■ **Dataset entries**
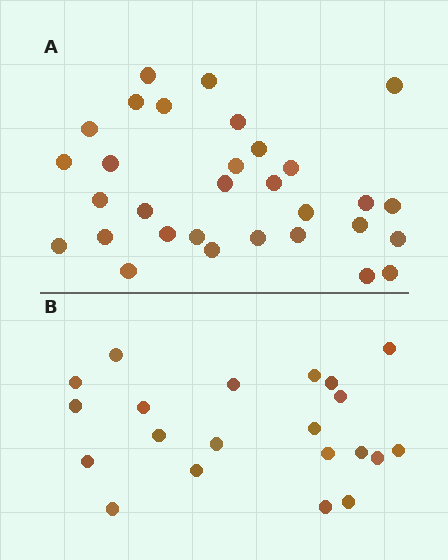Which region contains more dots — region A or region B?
Region A (the top region) has more dots.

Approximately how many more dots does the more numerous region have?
Region A has roughly 10 or so more dots than region B.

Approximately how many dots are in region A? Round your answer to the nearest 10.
About 30 dots. (The exact count is 31, which rounds to 30.)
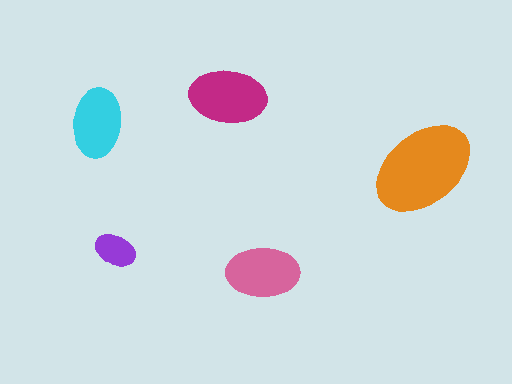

■ **Aim of the task**
Write the records above out again exactly, with no pictures in your copy.

■ **Expected answer**
Which region contains more dots — region A or region B?
Region A (the top region) has more dots.

Approximately how many more dots does the more numerous region have?
Region A has roughly 10 or so more dots than region B.

Approximately how many dots are in region A? Round your answer to the nearest 10.
About 30 dots. (The exact count is 31, which rounds to 30.)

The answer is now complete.